What is required
What follows is a listing; restate every line of it word for word.
-------- Exercise inputs --------
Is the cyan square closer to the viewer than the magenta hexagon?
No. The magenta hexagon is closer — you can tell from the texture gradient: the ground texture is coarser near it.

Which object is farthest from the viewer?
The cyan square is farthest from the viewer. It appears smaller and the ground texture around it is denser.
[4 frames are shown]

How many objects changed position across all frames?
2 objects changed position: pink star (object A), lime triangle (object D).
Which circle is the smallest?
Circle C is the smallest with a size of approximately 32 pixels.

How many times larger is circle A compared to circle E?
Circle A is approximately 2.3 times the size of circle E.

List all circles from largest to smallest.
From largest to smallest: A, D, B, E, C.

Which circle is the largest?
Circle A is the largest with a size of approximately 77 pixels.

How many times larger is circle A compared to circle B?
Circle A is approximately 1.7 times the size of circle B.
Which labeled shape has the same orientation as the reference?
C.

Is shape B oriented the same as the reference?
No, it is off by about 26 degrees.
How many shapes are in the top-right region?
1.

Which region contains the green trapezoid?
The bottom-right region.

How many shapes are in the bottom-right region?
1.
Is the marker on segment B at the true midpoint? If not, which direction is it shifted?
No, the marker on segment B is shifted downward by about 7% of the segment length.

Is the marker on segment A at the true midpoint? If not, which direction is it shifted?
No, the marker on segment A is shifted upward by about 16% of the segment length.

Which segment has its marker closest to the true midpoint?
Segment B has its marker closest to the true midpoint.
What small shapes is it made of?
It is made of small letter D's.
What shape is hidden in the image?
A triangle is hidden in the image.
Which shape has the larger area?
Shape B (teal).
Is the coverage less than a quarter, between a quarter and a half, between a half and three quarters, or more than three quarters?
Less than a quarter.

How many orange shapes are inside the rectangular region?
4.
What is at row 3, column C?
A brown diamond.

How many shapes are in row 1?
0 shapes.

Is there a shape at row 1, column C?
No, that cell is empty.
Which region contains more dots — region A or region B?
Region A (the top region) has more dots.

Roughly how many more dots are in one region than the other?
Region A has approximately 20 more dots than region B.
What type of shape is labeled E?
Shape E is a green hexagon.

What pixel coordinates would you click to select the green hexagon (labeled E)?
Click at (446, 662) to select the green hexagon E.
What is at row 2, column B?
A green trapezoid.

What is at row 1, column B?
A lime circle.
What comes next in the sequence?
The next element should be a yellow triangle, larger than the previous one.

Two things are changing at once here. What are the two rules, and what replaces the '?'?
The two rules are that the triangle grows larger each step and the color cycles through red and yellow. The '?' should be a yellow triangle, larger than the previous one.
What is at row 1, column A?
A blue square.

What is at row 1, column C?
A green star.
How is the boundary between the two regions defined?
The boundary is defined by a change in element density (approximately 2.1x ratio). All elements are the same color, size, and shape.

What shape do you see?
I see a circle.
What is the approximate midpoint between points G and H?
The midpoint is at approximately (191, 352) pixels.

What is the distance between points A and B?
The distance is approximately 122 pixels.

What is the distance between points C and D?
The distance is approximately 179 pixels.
--------
Written response
Is the cyan square closer to the viewer than the magenta hexagon?
No. The magenta hexagon is closer — you can tell from the texture gradient: the ground texture is coarser near it.

Which object is farthest from the viewer?
The cyan square is farthest from the viewer. It appears smaller and the ground texture around it is denser.
[4 frames are shown]

How many objects changed position across all frames?
2 objects changed position: pink star (object A), lime triangle (object D).
Which circle is the smallest?
Circle C is the smallest with a size of approximately 32 pixels.

How many times larger is circle A compared to circle E?
Circle A is approximately 2.3 times the size of circle E.

List all circles from largest to smallest.
From largest to smallest: A, D, B, E, C.

Which circle is the largest?
Circle A is the largest with a size of approximately 77 pixels.

How many times larger is circle A compared to circle B?
Circle A is approximately 1.7 times the size of circle B.
Which labeled shape has the same orientation as the reference?
C.

Is shape B oriented the same as the reference?
No, it is off by about 26 degrees.
How many shapes are in the top-right region?
1.

Which region contains the green trapezoid?
The bottom-right region.

How many shapes are in the bottom-right region?
1.
Is the marker on segment B at the true midpoint? If not, which direction is it shifted?
No, the marker on segment B is shifted downward by about 7% of the segment length.

Is the marker on segment A at the true midpoint? If not, which direction is it shifted?
No, the marker on segment A is shifted upward by about 16% of the segment length.

Which segment has its marker closest to the true midpoint?
Segment B has its marker closest to the true midpoint.
What small shapes is it made of?
It is made of small letter D's.
What shape is hidden in the image?
A triangle is hidden in the image.
Which shape has the larger area?
Shape B (teal).
Is the coverage less than a quarter, between a quarter and a half, between a half and three quarters, or more than three quarters?
Less than a quarter.

How many orange shapes are inside the rectangular region?
4.
What is at row 3, column C?
A brown diamond.

How many shapes are in row 1?
0 shapes.

Is there a shape at row 1, column C?
No, that cell is empty.
Which region contains more dots — region A or region B?
Region A (the top region) has more dots.

Roughly how many more dots are in one region than the other?
Region A has approximately 20 more dots than region B.
What type of shape is labeled E?
Shape E is a green hexagon.

What pixel coordinates would you click to select the green hexagon (labeled E)?
Click at (446, 662) to select the green hexagon E.
What is at row 2, column B?
A green trapezoid.

What is at row 1, column B?
A lime circle.
What comes next in the sequence?
The next element should be a yellow triangle, larger than the previous one.

Two things are changing at once here. What are the two rules, and what replaces the '?'?
The two rules are that the triangle grows larger each step and the color cycles through red and yellow. The '?' should be a yellow triangle, larger than the previous one.
What is at row 1, column A?
A blue square.

What is at row 1, column C?
A green star.
How is the boundary between the two regions defined?
The boundary is defined by a change in element density (approximately 2.1x ratio). All elements are the same color, size, and shape.

What shape do you see?
I see a circle.
What is the approximate midpoint between points G and H?
The midpoint is at approximately (191, 352) pixels.

What is the distance between points A and B?
The distance is approximately 122 pixels.

What is the distance between points C and D?
The distance is approximately 179 pixels.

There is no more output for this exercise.